Records about drawn shapes
_ _ _ _ _ _ _

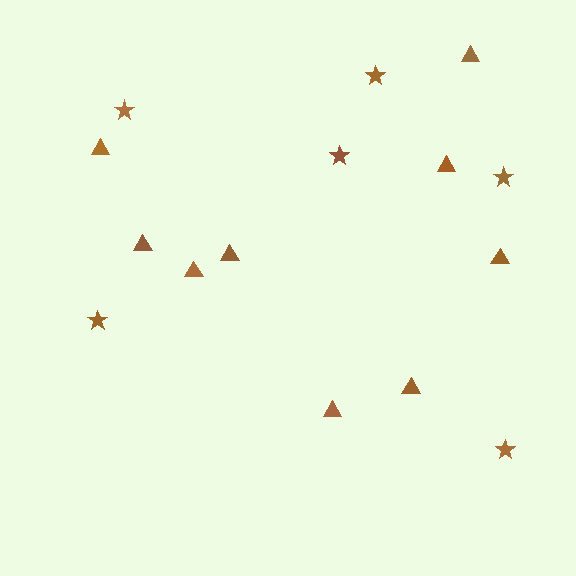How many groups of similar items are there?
There are 2 groups: one group of triangles (9) and one group of stars (6).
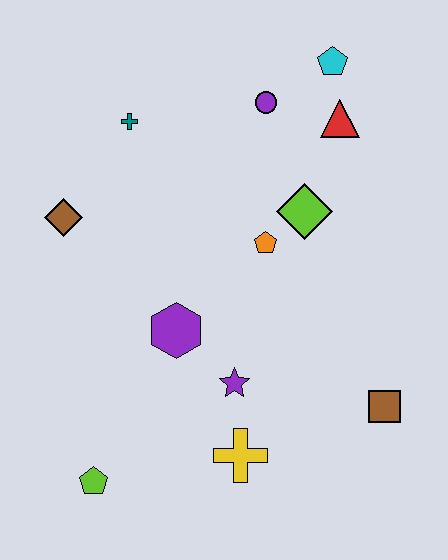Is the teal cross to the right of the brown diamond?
Yes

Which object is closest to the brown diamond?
The teal cross is closest to the brown diamond.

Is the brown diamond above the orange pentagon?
Yes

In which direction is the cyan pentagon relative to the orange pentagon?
The cyan pentagon is above the orange pentagon.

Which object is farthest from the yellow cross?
The cyan pentagon is farthest from the yellow cross.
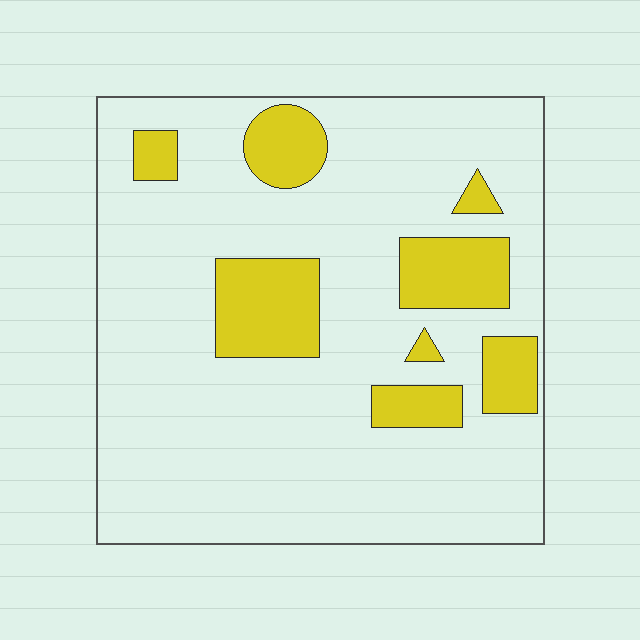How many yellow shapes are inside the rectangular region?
8.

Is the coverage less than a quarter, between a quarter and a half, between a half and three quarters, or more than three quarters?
Less than a quarter.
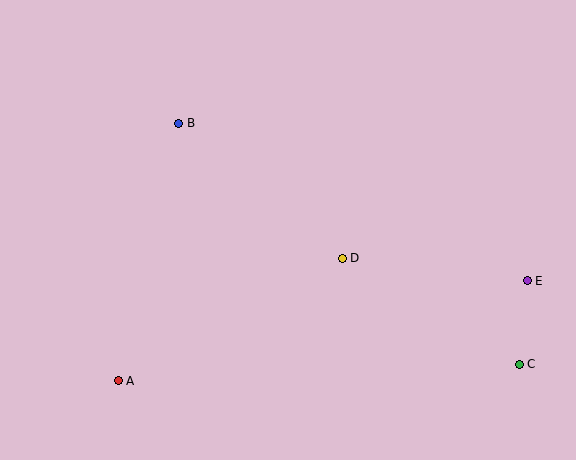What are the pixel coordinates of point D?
Point D is at (342, 258).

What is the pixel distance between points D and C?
The distance between D and C is 206 pixels.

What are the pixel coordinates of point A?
Point A is at (118, 381).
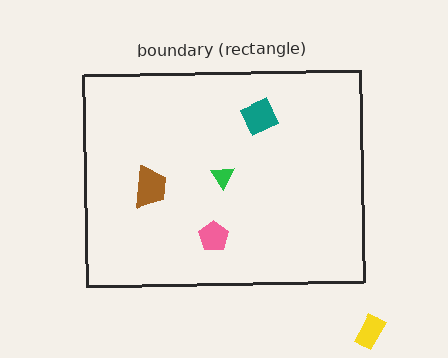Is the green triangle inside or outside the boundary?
Inside.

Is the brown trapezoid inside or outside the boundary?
Inside.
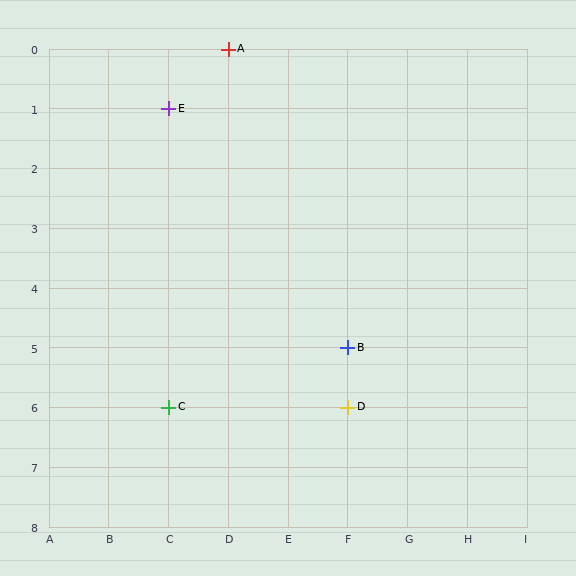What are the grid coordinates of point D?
Point D is at grid coordinates (F, 6).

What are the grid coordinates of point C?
Point C is at grid coordinates (C, 6).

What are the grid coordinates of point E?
Point E is at grid coordinates (C, 1).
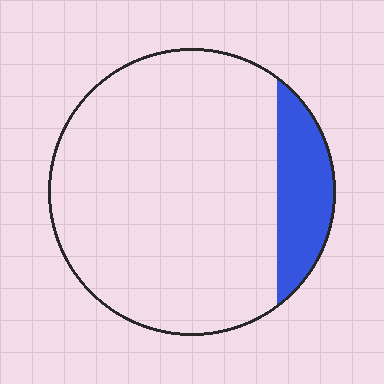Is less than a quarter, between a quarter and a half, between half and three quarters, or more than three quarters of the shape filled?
Less than a quarter.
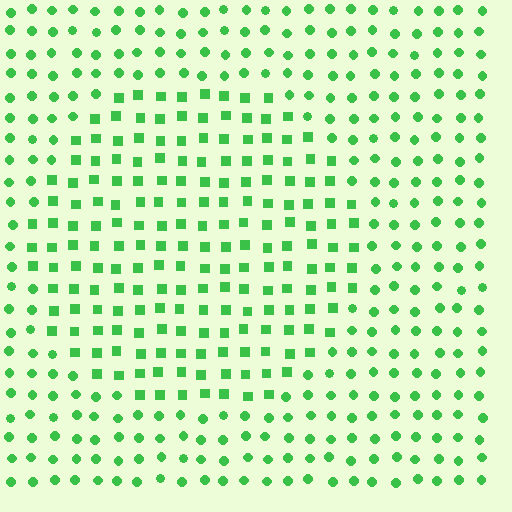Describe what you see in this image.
The image is filled with small green elements arranged in a uniform grid. A circle-shaped region contains squares, while the surrounding area contains circles. The boundary is defined purely by the change in element shape.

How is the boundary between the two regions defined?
The boundary is defined by a change in element shape: squares inside vs. circles outside. All elements share the same color and spacing.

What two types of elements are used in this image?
The image uses squares inside the circle region and circles outside it.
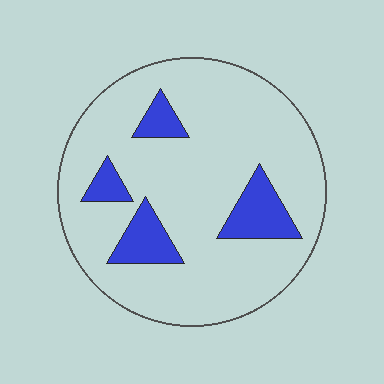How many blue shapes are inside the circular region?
4.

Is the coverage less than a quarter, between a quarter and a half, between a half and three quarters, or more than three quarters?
Less than a quarter.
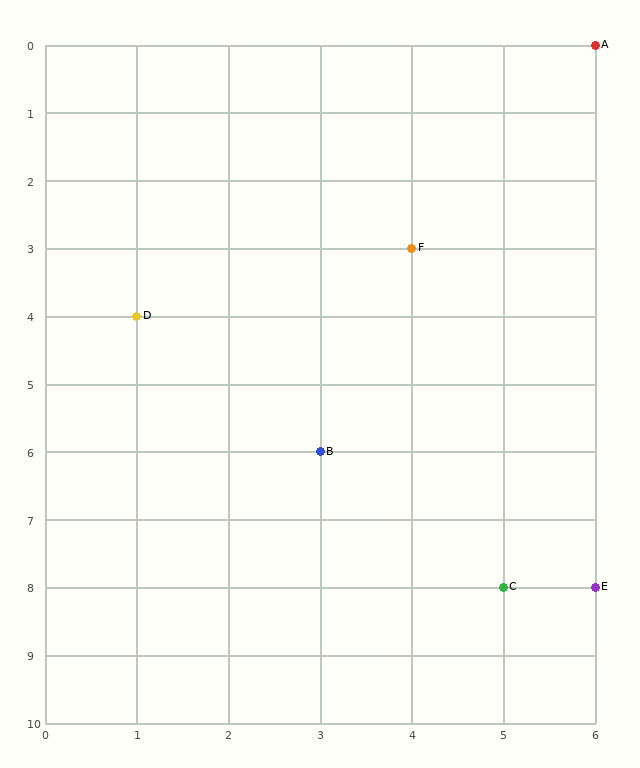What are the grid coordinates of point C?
Point C is at grid coordinates (5, 8).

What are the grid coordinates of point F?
Point F is at grid coordinates (4, 3).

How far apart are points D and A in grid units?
Points D and A are 5 columns and 4 rows apart (about 6.4 grid units diagonally).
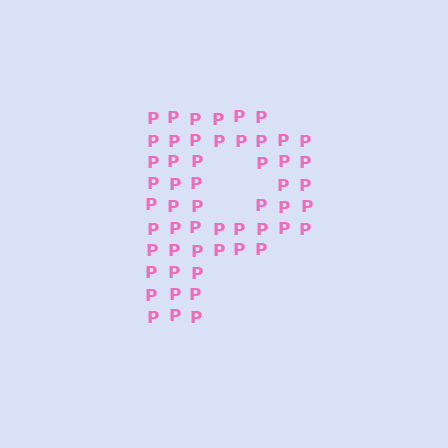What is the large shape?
The large shape is the letter P.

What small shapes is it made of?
It is made of small letter P's.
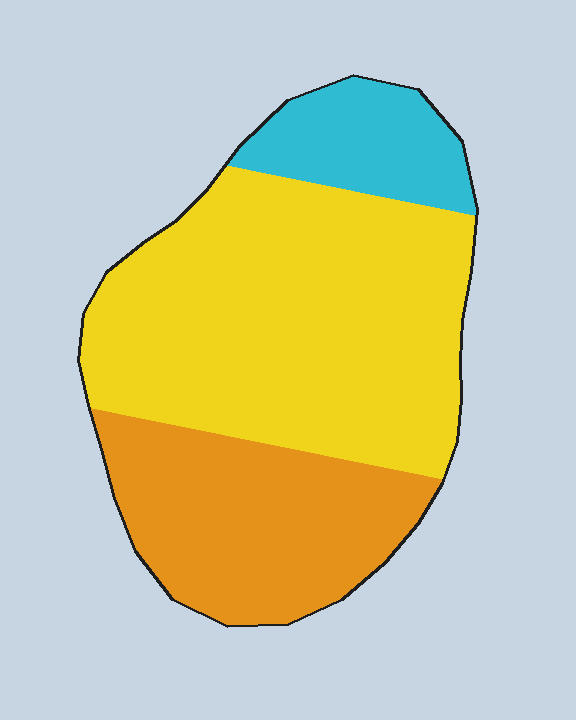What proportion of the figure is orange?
Orange covers around 30% of the figure.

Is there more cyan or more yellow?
Yellow.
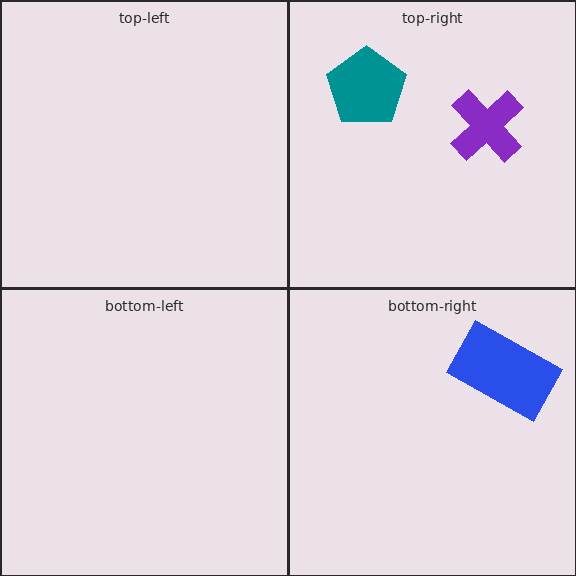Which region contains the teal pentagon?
The top-right region.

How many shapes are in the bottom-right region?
1.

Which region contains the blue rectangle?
The bottom-right region.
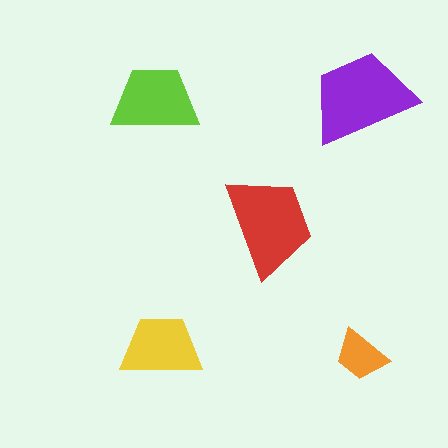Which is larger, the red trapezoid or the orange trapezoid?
The red one.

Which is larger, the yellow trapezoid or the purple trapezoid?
The purple one.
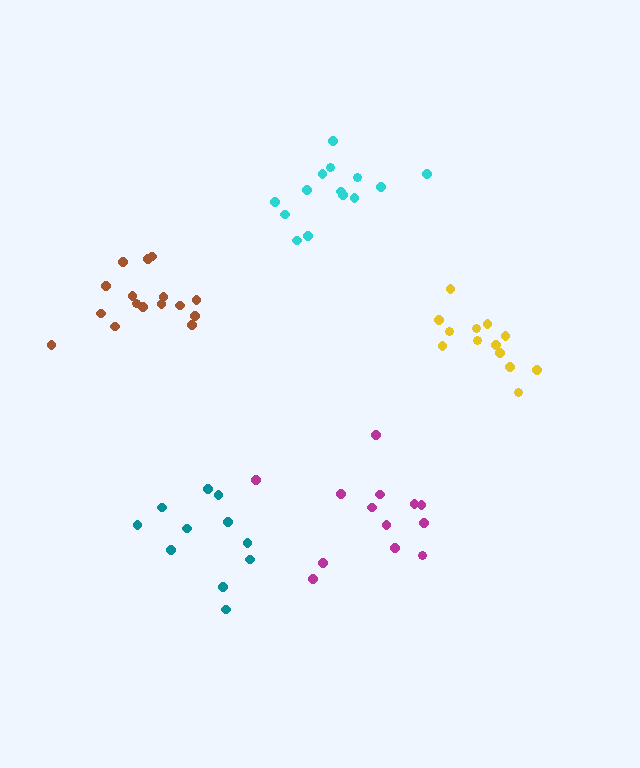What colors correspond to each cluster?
The clusters are colored: teal, brown, cyan, yellow, magenta.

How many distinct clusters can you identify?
There are 5 distinct clusters.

_ _ _ _ _ _ _

▶ _AIM OF THE TASK_:
Starting with the line that holds "Which is larger, the yellow", retype each line through the last one in the listing above, exactly as written. Do not copy any pictures.

▶ _CORRECT RESULT_:
Which is larger, the yellow trapezoid or the purple trapezoid?
The purple one.
What colors correspond to each cluster?
The clusters are colored: teal, brown, cyan, yellow, magenta.

How many distinct clusters can you identify?
There are 5 distinct clusters.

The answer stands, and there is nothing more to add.